**Exercise**: Set down without change every line from the line that contains "How many purple objects are in this image?" through the end of the listing, and only those lines. No pictures.

**Available data**:

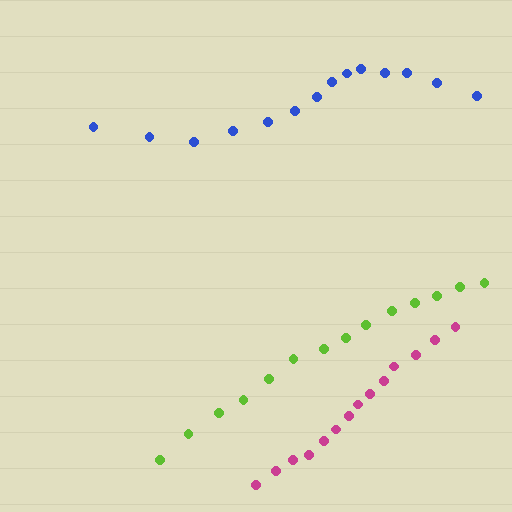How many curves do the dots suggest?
There are 3 distinct paths.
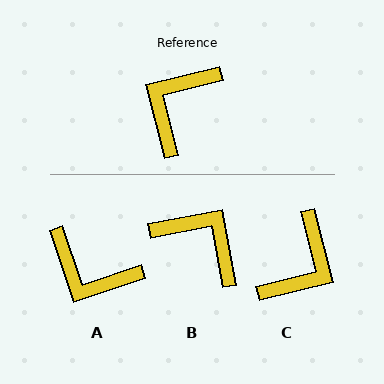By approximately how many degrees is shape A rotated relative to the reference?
Approximately 94 degrees counter-clockwise.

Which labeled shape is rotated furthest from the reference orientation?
C, about 180 degrees away.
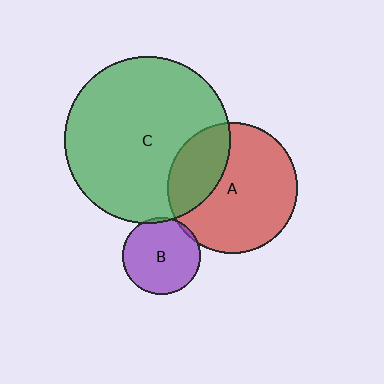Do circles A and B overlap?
Yes.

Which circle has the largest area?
Circle C (green).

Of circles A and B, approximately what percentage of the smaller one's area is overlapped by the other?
Approximately 5%.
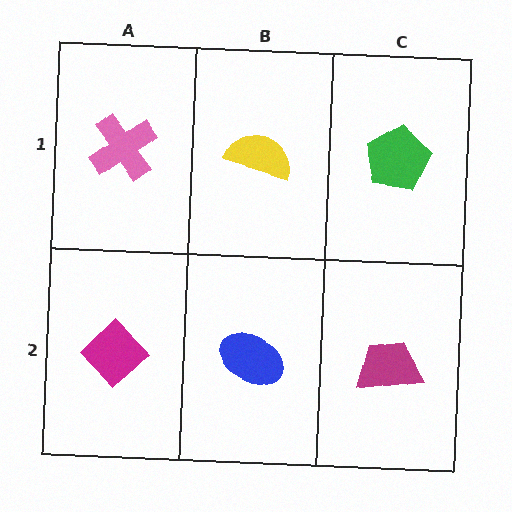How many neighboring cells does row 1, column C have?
2.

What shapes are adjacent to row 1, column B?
A blue ellipse (row 2, column B), a pink cross (row 1, column A), a green pentagon (row 1, column C).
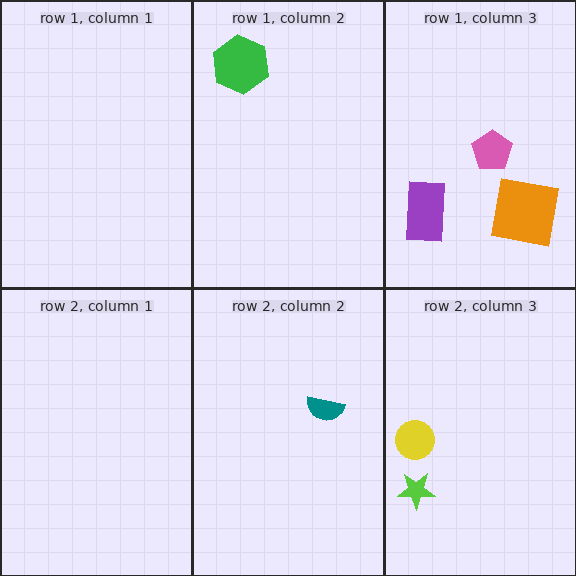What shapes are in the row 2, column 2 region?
The teal semicircle.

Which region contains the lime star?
The row 2, column 3 region.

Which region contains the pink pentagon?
The row 1, column 3 region.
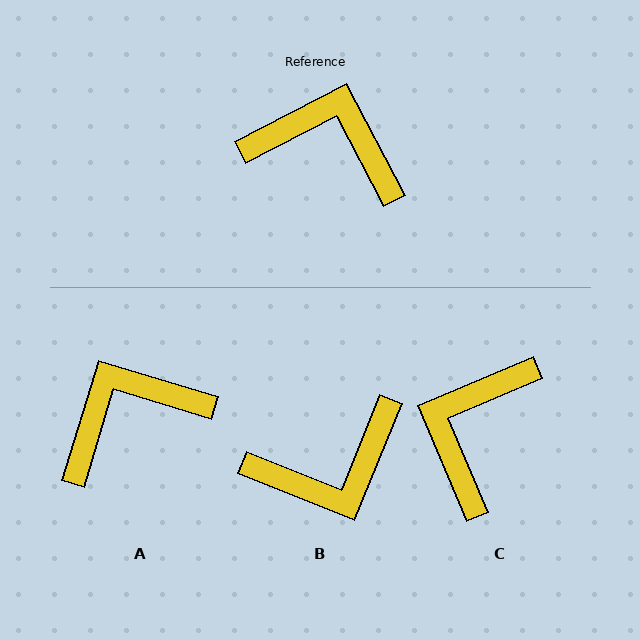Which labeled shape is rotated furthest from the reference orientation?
B, about 139 degrees away.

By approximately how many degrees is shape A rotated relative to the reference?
Approximately 46 degrees counter-clockwise.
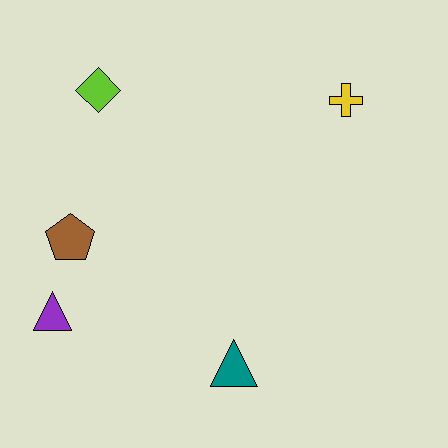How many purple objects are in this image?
There is 1 purple object.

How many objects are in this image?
There are 5 objects.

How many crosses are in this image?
There is 1 cross.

**Answer to the problem**:
How many purple objects are in this image?
There is 1 purple object.

How many objects are in this image?
There are 5 objects.

How many crosses are in this image?
There is 1 cross.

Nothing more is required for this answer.